WHAT IS ASKED
Each record that follows should be repeated exactly, minus any images.

Part of a data file

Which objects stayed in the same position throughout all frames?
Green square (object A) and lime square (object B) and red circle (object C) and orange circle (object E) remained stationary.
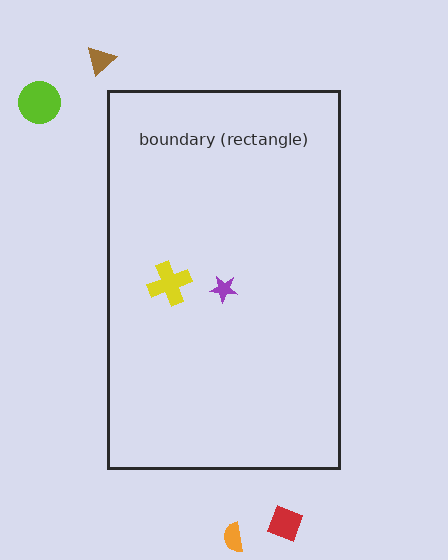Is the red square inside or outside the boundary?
Outside.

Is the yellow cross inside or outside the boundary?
Inside.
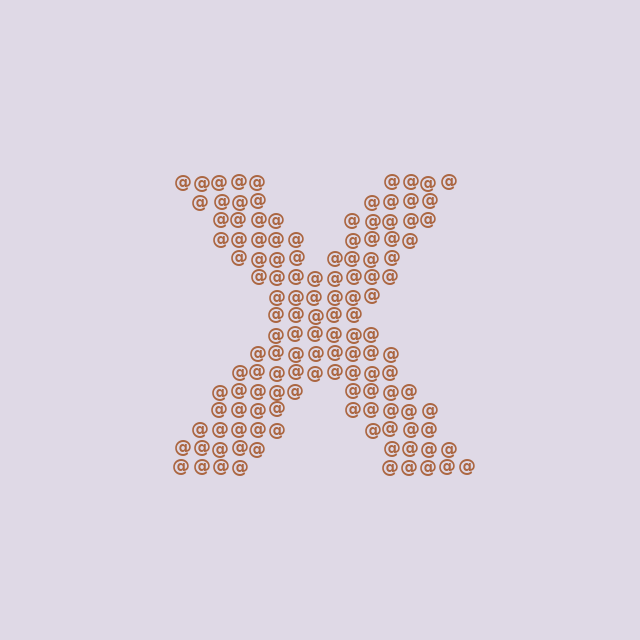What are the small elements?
The small elements are at signs.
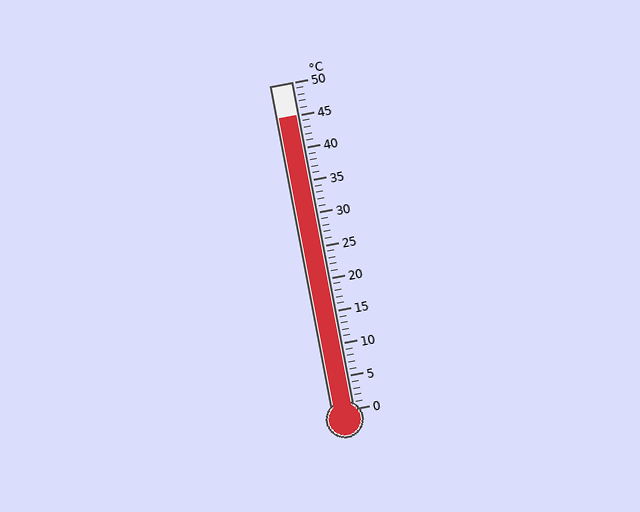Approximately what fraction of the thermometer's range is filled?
The thermometer is filled to approximately 90% of its range.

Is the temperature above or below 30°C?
The temperature is above 30°C.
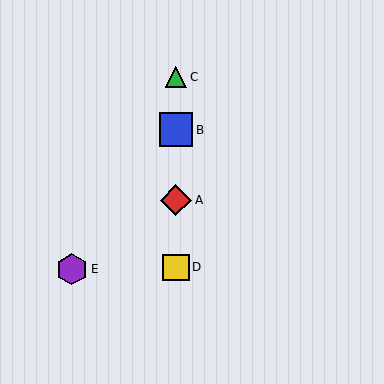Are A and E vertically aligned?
No, A is at x≈176 and E is at x≈72.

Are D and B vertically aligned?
Yes, both are at x≈176.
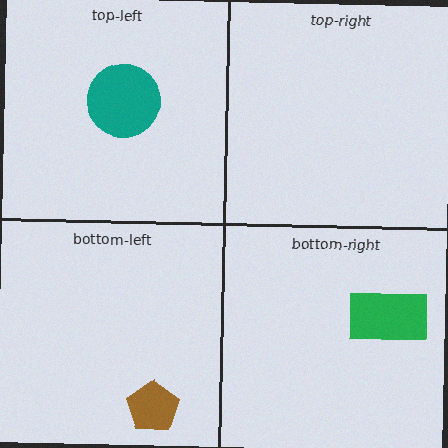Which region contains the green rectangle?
The bottom-right region.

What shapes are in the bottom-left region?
The brown pentagon.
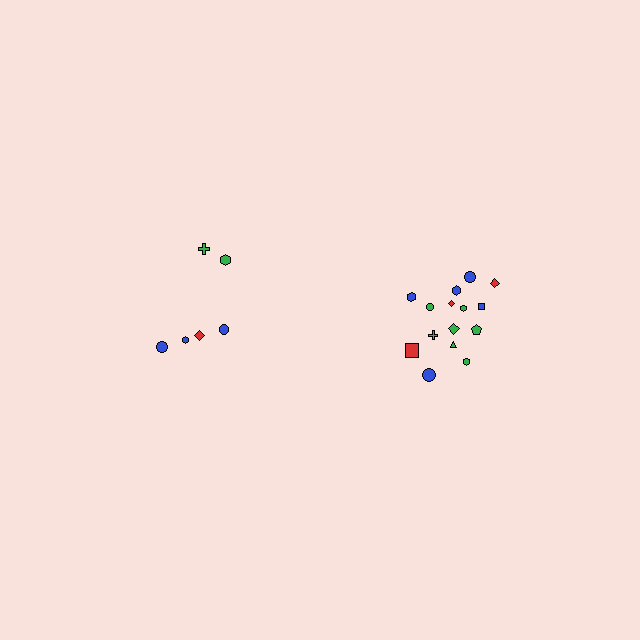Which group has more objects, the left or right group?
The right group.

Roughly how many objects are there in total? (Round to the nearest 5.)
Roughly 20 objects in total.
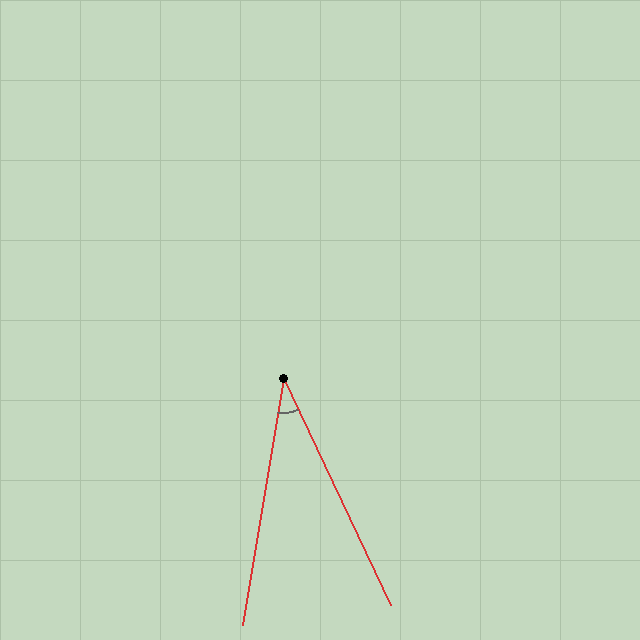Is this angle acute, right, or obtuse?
It is acute.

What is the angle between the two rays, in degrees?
Approximately 35 degrees.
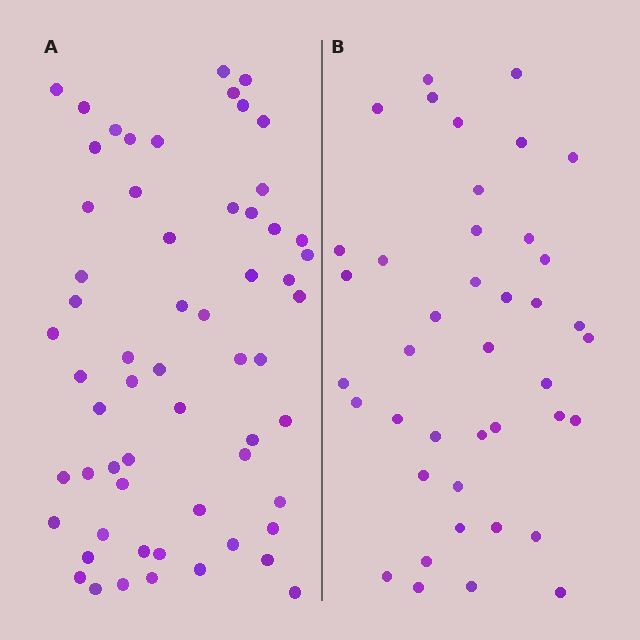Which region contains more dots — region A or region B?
Region A (the left region) has more dots.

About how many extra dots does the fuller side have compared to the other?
Region A has approximately 20 more dots than region B.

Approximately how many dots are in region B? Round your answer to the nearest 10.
About 40 dots. (The exact count is 41, which rounds to 40.)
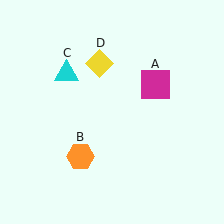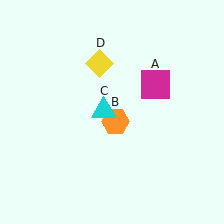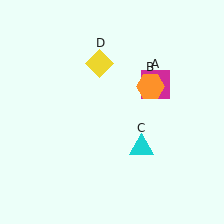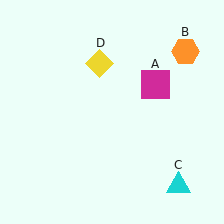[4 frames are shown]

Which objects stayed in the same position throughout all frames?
Magenta square (object A) and yellow diamond (object D) remained stationary.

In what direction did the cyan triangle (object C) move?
The cyan triangle (object C) moved down and to the right.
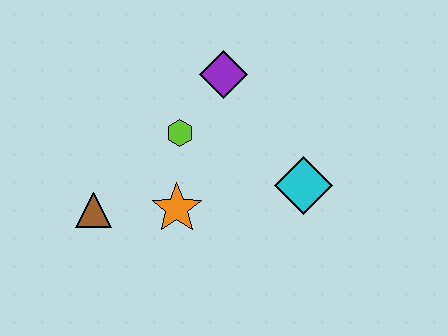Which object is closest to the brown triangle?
The orange star is closest to the brown triangle.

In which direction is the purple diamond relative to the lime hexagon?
The purple diamond is above the lime hexagon.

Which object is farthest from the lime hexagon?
The cyan diamond is farthest from the lime hexagon.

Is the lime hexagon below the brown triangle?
No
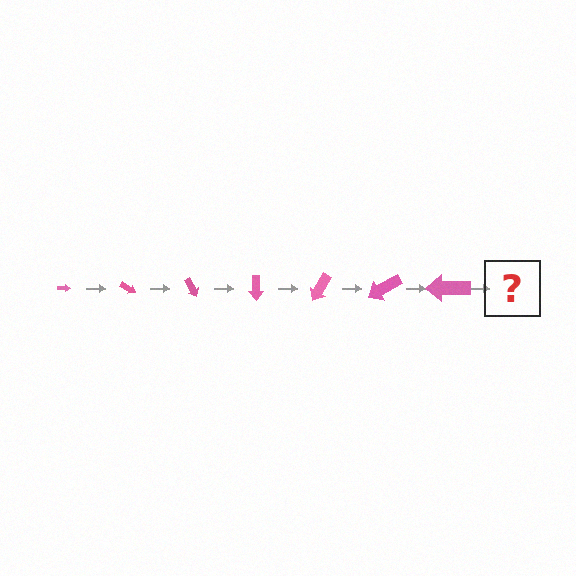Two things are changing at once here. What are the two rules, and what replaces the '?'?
The two rules are that the arrow grows larger each step and it rotates 30 degrees clockwise each step. The '?' should be an arrow, larger than the previous one and rotated 210 degrees clockwise from the start.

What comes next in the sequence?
The next element should be an arrow, larger than the previous one and rotated 210 degrees clockwise from the start.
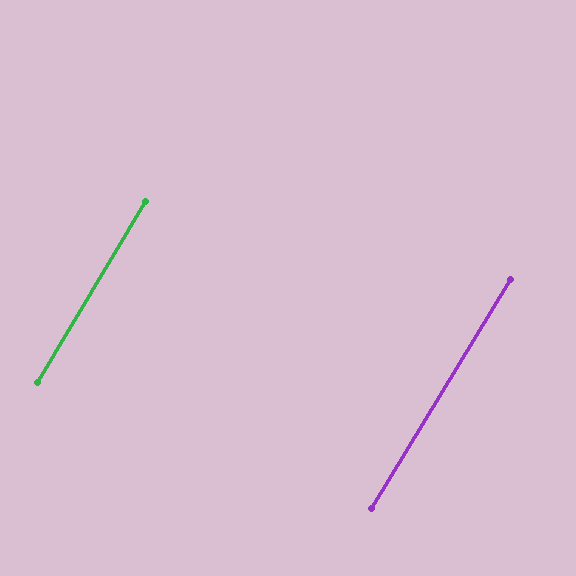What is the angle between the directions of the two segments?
Approximately 1 degree.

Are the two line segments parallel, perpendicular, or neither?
Parallel — their directions differ by only 0.5°.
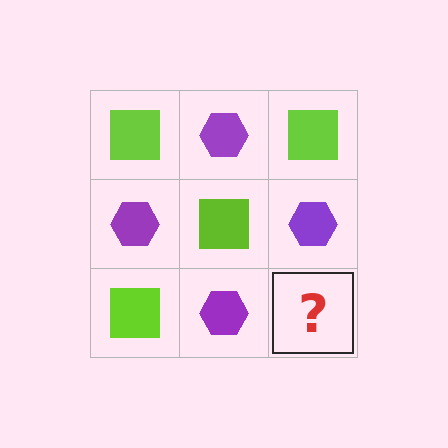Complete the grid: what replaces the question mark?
The question mark should be replaced with a lime square.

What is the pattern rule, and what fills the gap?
The rule is that it alternates lime square and purple hexagon in a checkerboard pattern. The gap should be filled with a lime square.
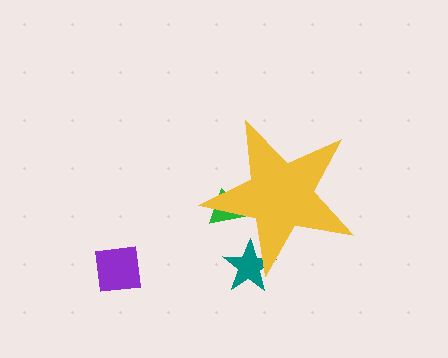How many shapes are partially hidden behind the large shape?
2 shapes are partially hidden.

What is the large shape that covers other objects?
A yellow star.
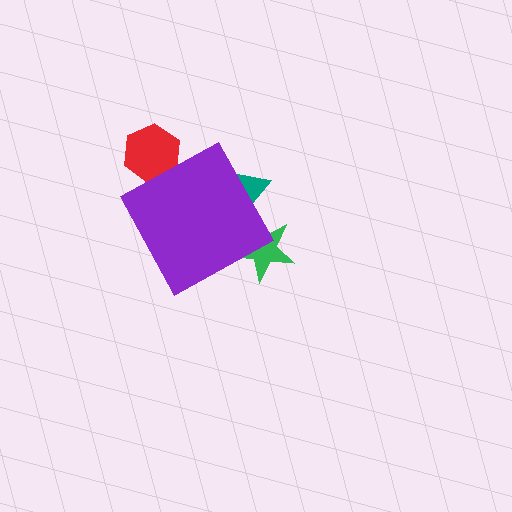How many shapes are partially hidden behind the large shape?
3 shapes are partially hidden.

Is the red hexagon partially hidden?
Yes, the red hexagon is partially hidden behind the purple diamond.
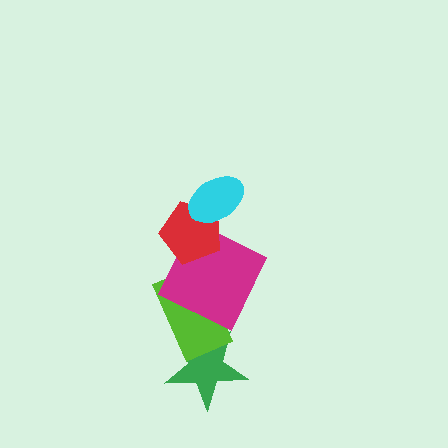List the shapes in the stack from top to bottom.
From top to bottom: the cyan ellipse, the red pentagon, the magenta square, the lime rectangle, the green star.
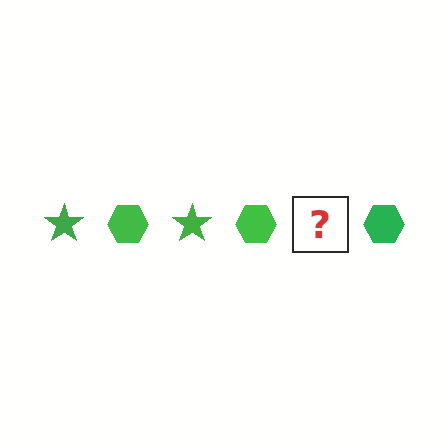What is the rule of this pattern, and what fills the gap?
The rule is that the pattern cycles through star, hexagon shapes in green. The gap should be filled with a green star.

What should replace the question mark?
The question mark should be replaced with a green star.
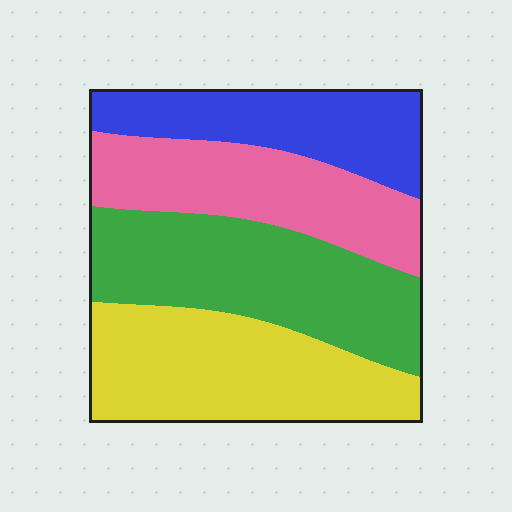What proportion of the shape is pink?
Pink covers about 25% of the shape.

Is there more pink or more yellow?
Yellow.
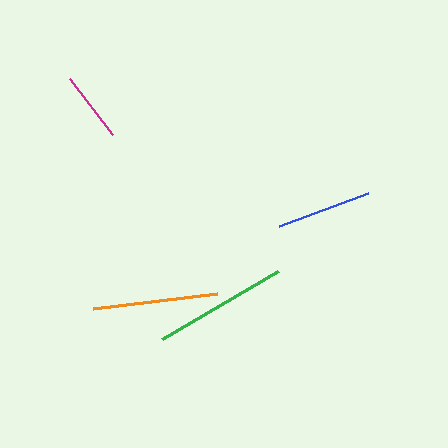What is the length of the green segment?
The green segment is approximately 134 pixels long.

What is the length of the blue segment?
The blue segment is approximately 94 pixels long.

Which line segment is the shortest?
The magenta line is the shortest at approximately 71 pixels.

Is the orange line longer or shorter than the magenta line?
The orange line is longer than the magenta line.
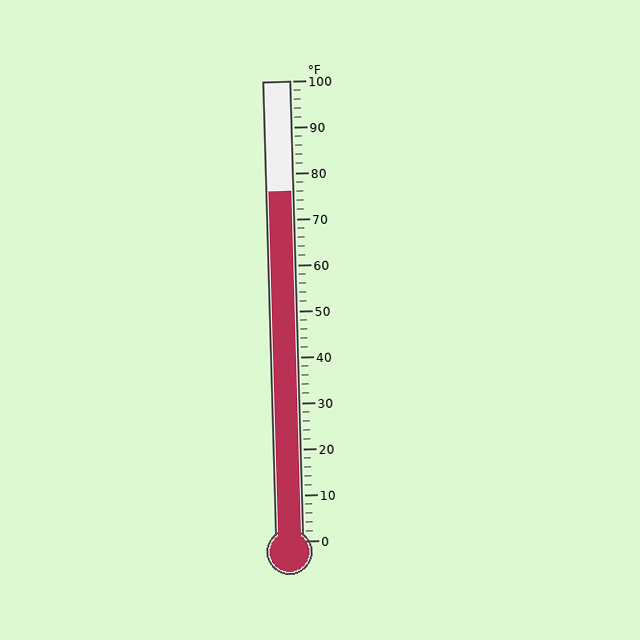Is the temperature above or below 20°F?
The temperature is above 20°F.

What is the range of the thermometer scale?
The thermometer scale ranges from 0°F to 100°F.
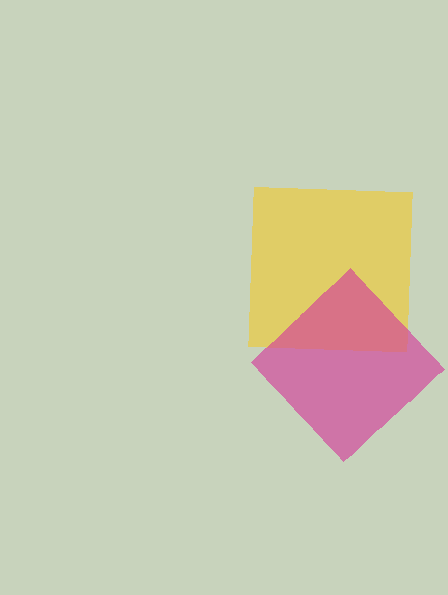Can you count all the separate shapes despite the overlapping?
Yes, there are 2 separate shapes.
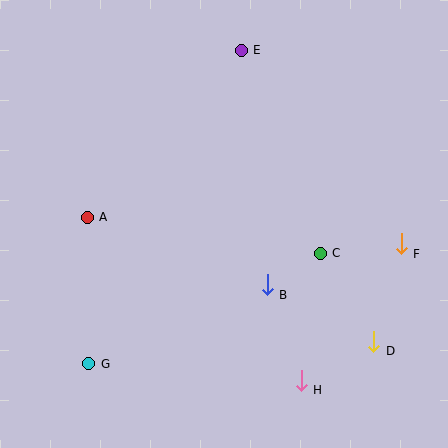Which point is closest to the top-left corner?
Point A is closest to the top-left corner.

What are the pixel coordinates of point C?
Point C is at (320, 253).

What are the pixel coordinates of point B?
Point B is at (267, 295).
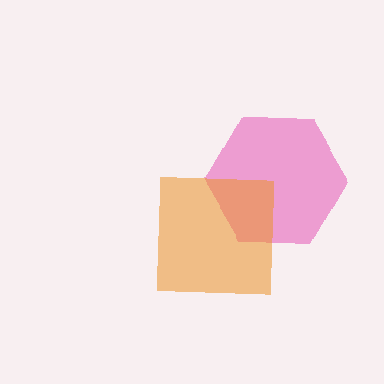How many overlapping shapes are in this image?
There are 2 overlapping shapes in the image.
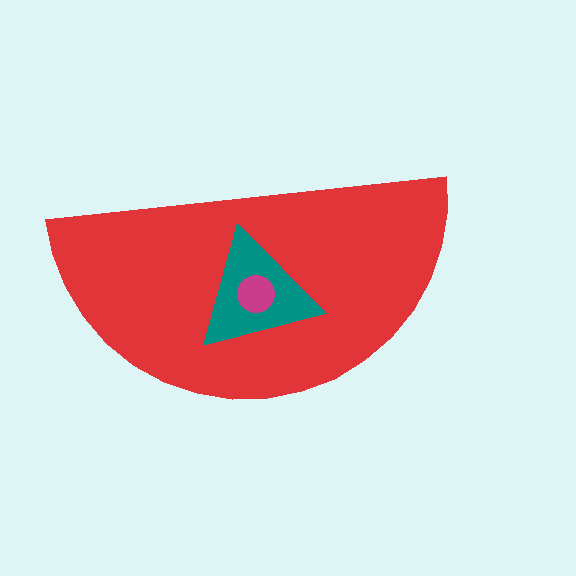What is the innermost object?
The magenta circle.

REPLY
Which objects stayed in the same position throughout all frames?
Green square (object A) and lime square (object B) and red circle (object C) and orange circle (object E) remained stationary.
Is the red square inside or outside the boundary?
Outside.

Is the yellow cross inside or outside the boundary?
Inside.
What are the small elements?
The small elements are at signs.
Approximately what fraction of the thermometer's range is filled?
The thermometer is filled to approximately 90% of its range.

Is the temperature above or below 30°C?
The temperature is above 30°C.
Are A and E vertically aligned?
No, A is at x≈176 and E is at x≈72.

Are D and B vertically aligned?
Yes, both are at x≈176.
Which region contains the green rectangle?
The bottom-right region.

What shapes are in the bottom-left region?
The brown pentagon.
Which group has more objects, the left or right group?
The right group.

Roughly how many objects are there in total? (Round to the nearest 5.)
Roughly 20 objects in total.
Is this angle acute, right, or obtuse?
It is acute.

What is the angle between the two rays, in degrees?
Approximately 35 degrees.
Which region contains more dots — region A or region B?
Region A (the left region) has more dots.

About how many extra dots does the fuller side have compared to the other?
Region A has approximately 20 more dots than region B.

Approximately how many dots are in region B? Round your answer to the nearest 10.
About 40 dots. (The exact count is 41, which rounds to 40.)
[4 frames are shown]

Which objects stayed in the same position throughout all frames?
Magenta square (object A) and yellow diamond (object D) remained stationary.

In what direction did the cyan triangle (object C) move?
The cyan triangle (object C) moved down and to the right.
Which object is closest to the brown triangle?
The orange star is closest to the brown triangle.

In which direction is the purple diamond relative to the lime hexagon?
The purple diamond is above the lime hexagon.

Which object is farthest from the lime hexagon?
The cyan diamond is farthest from the lime hexagon.

Is the lime hexagon below the brown triangle?
No
Two things are changing at once here. What are the two rules, and what replaces the '?'?
The two rules are that the arrow grows larger each step and it rotates 30 degrees clockwise each step. The '?' should be an arrow, larger than the previous one and rotated 210 degrees clockwise from the start.

What comes next in the sequence?
The next element should be an arrow, larger than the previous one and rotated 210 degrees clockwise from the start.
What is the angle between the directions of the two segments?
Approximately 1 degree.

Are the two line segments parallel, perpendicular, or neither?
Parallel — their directions differ by only 0.5°.
Complete the grid: what replaces the question mark?
The question mark should be replaced with a lime square.

What is the pattern rule, and what fills the gap?
The rule is that it alternates lime square and purple hexagon in a checkerboard pattern. The gap should be filled with a lime square.
How many shapes are partially hidden behind the large shape?
2 shapes are partially hidden.

What is the large shape that covers other objects?
A yellow star.
How many shapes are partially hidden behind the large shape?
3 shapes are partially hidden.

Is the red hexagon partially hidden?
Yes, the red hexagon is partially hidden behind the purple diamond.
List the shapes in the stack from top to bottom.
From top to bottom: the cyan ellipse, the red pentagon, the magenta square, the lime rectangle, the green star.
What is the rule of this pattern, and what fills the gap?
The rule is that the pattern cycles through star, hexagon shapes in green. The gap should be filled with a green star.

What should replace the question mark?
The question mark should be replaced with a green star.
What proportion of the shape is pink?
Pink covers about 25% of the shape.

Is there more pink or more yellow?
Yellow.
What is the length of the green segment?
The green segment is approximately 134 pixels long.

What is the length of the blue segment?
The blue segment is approximately 94 pixels long.

Which line segment is the shortest?
The magenta line is the shortest at approximately 71 pixels.

Is the orange line longer or shorter than the magenta line?
The orange line is longer than the magenta line.
Is the temperature above or below 20°F?
The temperature is above 20°F.

What is the range of the thermometer scale?
The thermometer scale ranges from 0°F to 100°F.
Can you count all the separate shapes despite the overlapping?
Yes, there are 2 separate shapes.
Which point is closest to the top-left corner?
Point A is closest to the top-left corner.

What are the pixel coordinates of point C?
Point C is at (320, 253).

What are the pixel coordinates of point B?
Point B is at (267, 295).
How many overlapping shapes are in this image?
There are 2 overlapping shapes in the image.
What is the innermost object?
The magenta circle.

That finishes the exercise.